◆ EXERCISE OBJECTIVE
Beneath this task is a listing; retype all of it exactly.

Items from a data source
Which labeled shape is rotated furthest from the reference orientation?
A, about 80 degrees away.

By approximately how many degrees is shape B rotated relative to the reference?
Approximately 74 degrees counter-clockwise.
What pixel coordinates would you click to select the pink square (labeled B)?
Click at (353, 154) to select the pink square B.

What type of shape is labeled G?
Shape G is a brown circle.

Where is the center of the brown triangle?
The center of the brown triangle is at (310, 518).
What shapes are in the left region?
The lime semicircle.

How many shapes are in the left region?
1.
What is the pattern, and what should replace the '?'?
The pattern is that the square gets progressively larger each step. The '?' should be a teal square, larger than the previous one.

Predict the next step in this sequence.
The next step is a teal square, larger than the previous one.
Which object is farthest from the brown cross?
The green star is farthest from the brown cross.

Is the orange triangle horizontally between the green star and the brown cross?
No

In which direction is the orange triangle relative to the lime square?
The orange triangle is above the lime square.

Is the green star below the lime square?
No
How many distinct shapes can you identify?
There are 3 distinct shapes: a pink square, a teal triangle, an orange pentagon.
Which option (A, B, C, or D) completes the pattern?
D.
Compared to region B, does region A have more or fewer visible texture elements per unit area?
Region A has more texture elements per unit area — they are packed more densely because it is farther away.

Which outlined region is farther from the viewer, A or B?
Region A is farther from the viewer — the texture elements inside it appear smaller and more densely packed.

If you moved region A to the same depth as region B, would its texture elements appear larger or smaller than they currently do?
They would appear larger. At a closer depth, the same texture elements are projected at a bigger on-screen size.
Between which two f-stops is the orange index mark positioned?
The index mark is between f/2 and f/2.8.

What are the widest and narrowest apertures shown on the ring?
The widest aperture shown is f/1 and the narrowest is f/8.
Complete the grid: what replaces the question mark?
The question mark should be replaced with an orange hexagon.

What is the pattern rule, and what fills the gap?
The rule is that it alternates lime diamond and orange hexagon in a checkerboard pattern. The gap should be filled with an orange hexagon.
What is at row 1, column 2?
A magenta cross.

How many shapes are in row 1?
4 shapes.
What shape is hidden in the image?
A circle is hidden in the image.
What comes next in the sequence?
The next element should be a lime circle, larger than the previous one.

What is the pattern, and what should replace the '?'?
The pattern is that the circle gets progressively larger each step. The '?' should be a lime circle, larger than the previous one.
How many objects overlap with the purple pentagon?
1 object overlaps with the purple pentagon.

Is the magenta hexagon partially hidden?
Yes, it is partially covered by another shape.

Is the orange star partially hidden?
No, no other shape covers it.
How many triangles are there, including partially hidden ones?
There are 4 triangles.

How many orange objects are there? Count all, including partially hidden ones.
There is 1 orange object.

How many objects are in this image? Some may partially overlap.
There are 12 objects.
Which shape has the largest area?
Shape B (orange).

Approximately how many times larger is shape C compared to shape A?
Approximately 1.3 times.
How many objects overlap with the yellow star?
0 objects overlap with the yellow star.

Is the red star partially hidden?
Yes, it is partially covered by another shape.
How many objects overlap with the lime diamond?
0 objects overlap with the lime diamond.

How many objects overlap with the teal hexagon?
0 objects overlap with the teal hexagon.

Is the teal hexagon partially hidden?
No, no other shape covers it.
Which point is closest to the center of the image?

◆ ANSWER IN FULL
Which labeled shape is rotated furthest from the reference orientation?
A, about 80 degrees away.

By approximately how many degrees is shape B rotated relative to the reference?
Approximately 74 degrees counter-clockwise.
What pixel coordinates would you click to select the pink square (labeled B)?
Click at (353, 154) to select the pink square B.

What type of shape is labeled G?
Shape G is a brown circle.

Where is the center of the brown triangle?
The center of the brown triangle is at (310, 518).
What shapes are in the left region?
The lime semicircle.

How many shapes are in the left region?
1.
What is the pattern, and what should replace the '?'?
The pattern is that the square gets progressively larger each step. The '?' should be a teal square, larger than the previous one.

Predict the next step in this sequence.
The next step is a teal square, larger than the previous one.
Which object is farthest from the brown cross?
The green star is farthest from the brown cross.

Is the orange triangle horizontally between the green star and the brown cross?
No

In which direction is the orange triangle relative to the lime square?
The orange triangle is above the lime square.

Is the green star below the lime square?
No
How many distinct shapes can you identify?
There are 3 distinct shapes: a pink square, a teal triangle, an orange pentagon.
Which option (A, B, C, or D) completes the pattern?
D.
Compared to region B, does region A have more or fewer visible texture elements per unit area?
Region A has more texture elements per unit area — they are packed more densely because it is farther away.

Which outlined region is farther from the viewer, A or B?
Region A is farther from the viewer — the texture elements inside it appear smaller and more densely packed.

If you moved region A to the same depth as region B, would its texture elements appear larger or smaller than they currently do?
They would appear larger. At a closer depth, the same texture elements are projected at a bigger on-screen size.
Between which two f-stops is the orange index mark positioned?
The index mark is between f/2 and f/2.8.

What are the widest and narrowest apertures shown on the ring?
The widest aperture shown is f/1 and the narrowest is f/8.
Complete the grid: what replaces the question mark?
The question mark should be replaced with an orange hexagon.

What is the pattern rule, and what fills the gap?
The rule is that it alternates lime diamond and orange hexagon in a checkerboard pattern. The gap should be filled with an orange hexagon.
What is at row 1, column 2?
A magenta cross.

How many shapes are in row 1?
4 shapes.
What shape is hidden in the image?
A circle is hidden in the image.
What comes next in the sequence?
The next element should be a lime circle, larger than the previous one.

What is the pattern, and what should replace the '?'?
The pattern is that the circle gets progressively larger each step. The '?' should be a lime circle, larger than the previous one.
How many objects overlap with the purple pentagon?
1 object overlaps with the purple pentagon.

Is the magenta hexagon partially hidden?
Yes, it is partially covered by another shape.

Is the orange star partially hidden?
No, no other shape covers it.
How many triangles are there, including partially hidden ones?
There are 4 triangles.

How many orange objects are there? Count all, including partially hidden ones.
There is 1 orange object.

How many objects are in this image? Some may partially overlap.
There are 12 objects.
Which shape has the largest area?
Shape B (orange).

Approximately how many times larger is shape C compared to shape A?
Approximately 1.3 times.
How many objects overlap with the yellow star?
0 objects overlap with the yellow star.

Is the red star partially hidden?
Yes, it is partially covered by another shape.
How many objects overlap with the lime diamond?
0 objects overlap with the lime diamond.

How many objects overlap with the teal hexagon?
0 objects overlap with the teal hexagon.

Is the teal hexagon partially hidden?
No, no other shape covers it.
Which point is closest to the center of the image?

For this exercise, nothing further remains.